CHALLENGE - Open with the line that has "How many objects overlap with the blue hexagon?"; close with the line that has "Which object is in front of the red hexagon?". Retype those lines exactly, images excluded.

PROVIDED DATA -
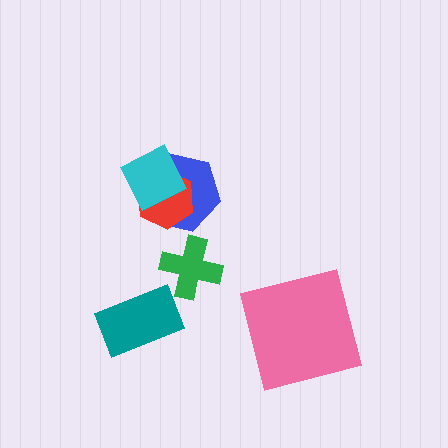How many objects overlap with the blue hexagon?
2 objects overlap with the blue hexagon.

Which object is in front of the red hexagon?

==

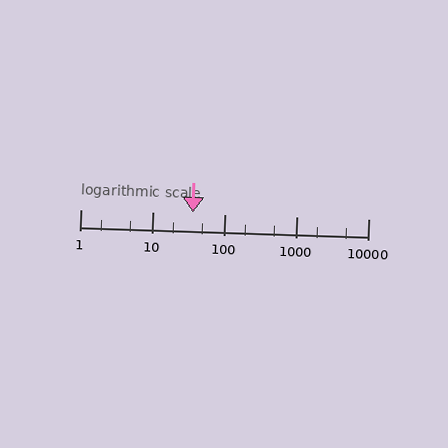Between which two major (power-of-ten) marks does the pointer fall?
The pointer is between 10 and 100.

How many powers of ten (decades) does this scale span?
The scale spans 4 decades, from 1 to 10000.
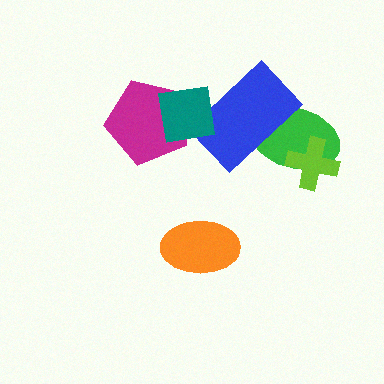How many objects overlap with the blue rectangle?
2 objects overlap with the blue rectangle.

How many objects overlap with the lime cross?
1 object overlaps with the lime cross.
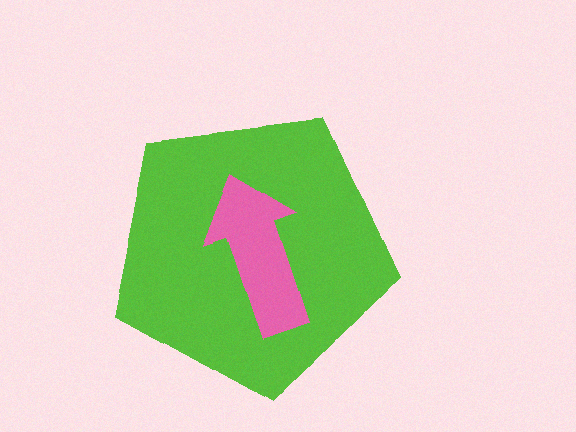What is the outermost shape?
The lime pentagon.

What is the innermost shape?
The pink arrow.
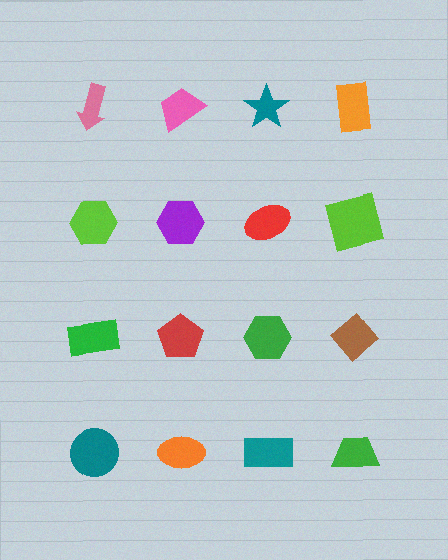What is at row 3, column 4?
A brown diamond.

WRITTEN RESPONSE -
How many objects overlap with the blue hexagon?
2 objects overlap with the blue hexagon.

Which object is in front of the red hexagon?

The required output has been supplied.